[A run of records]
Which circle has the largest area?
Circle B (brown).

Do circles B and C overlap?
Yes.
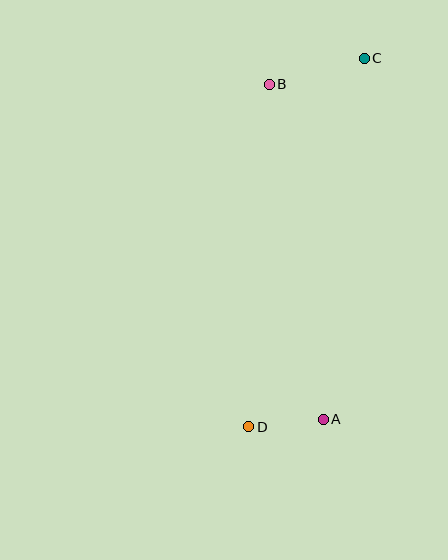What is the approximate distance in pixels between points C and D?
The distance between C and D is approximately 386 pixels.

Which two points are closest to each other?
Points A and D are closest to each other.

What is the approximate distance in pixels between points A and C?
The distance between A and C is approximately 364 pixels.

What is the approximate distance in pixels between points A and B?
The distance between A and B is approximately 340 pixels.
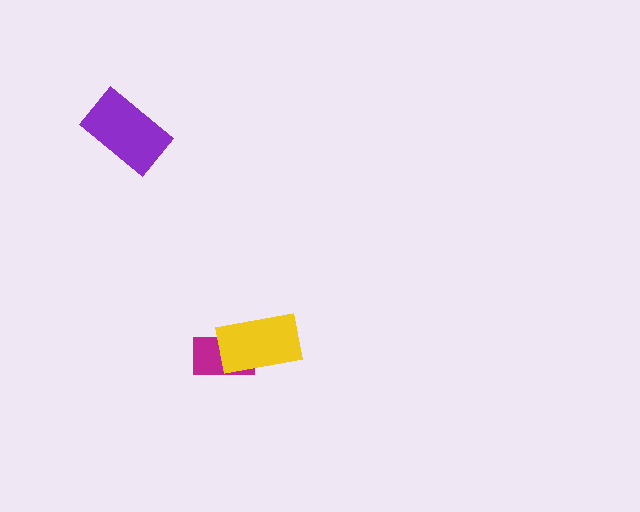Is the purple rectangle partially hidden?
No, no other shape covers it.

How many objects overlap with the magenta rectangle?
1 object overlaps with the magenta rectangle.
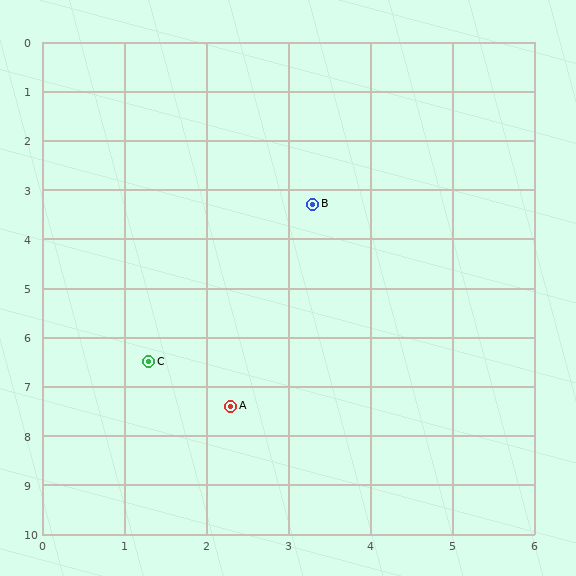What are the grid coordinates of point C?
Point C is at approximately (1.3, 6.5).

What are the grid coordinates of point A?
Point A is at approximately (2.3, 7.4).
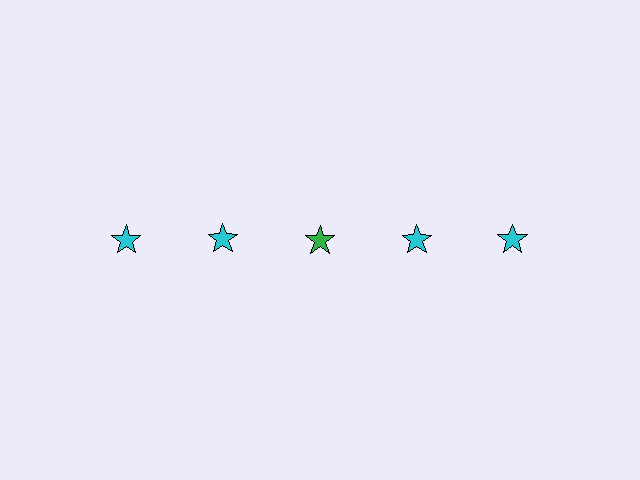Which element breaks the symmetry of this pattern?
The green star in the top row, center column breaks the symmetry. All other shapes are cyan stars.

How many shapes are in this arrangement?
There are 5 shapes arranged in a grid pattern.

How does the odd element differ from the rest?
It has a different color: green instead of cyan.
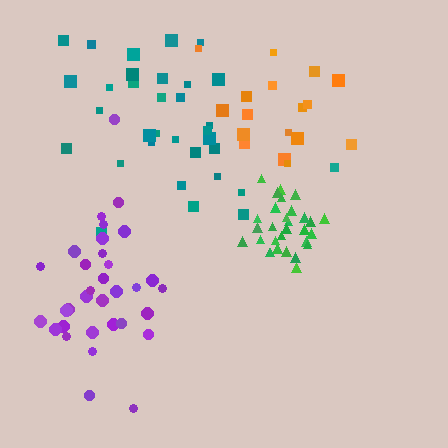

### Problem to work on
Skip the pictures and retype exactly the lines from the one that contains "Which two points are closest to each other?" to the last line of the records.

### Output below
Which two points are closest to each other?
Points A and D are closest to each other.

What is the approximate distance in pixels between points A and C?
The distance between A and C is approximately 364 pixels.

What is the approximate distance in pixels between points A and B?
The distance between A and B is approximately 340 pixels.
Is the purple rectangle partially hidden?
No, no other shape covers it.

How many objects overlap with the magenta rectangle?
1 object overlaps with the magenta rectangle.
What are the grid coordinates of point C?
Point C is at approximately (1.3, 6.5).

What are the grid coordinates of point A?
Point A is at approximately (2.3, 7.4).
Which element breaks the symmetry of this pattern?
The green star in the top row, center column breaks the symmetry. All other shapes are cyan stars.

How many shapes are in this arrangement?
There are 5 shapes arranged in a grid pattern.

How does the odd element differ from the rest?
It has a different color: green instead of cyan.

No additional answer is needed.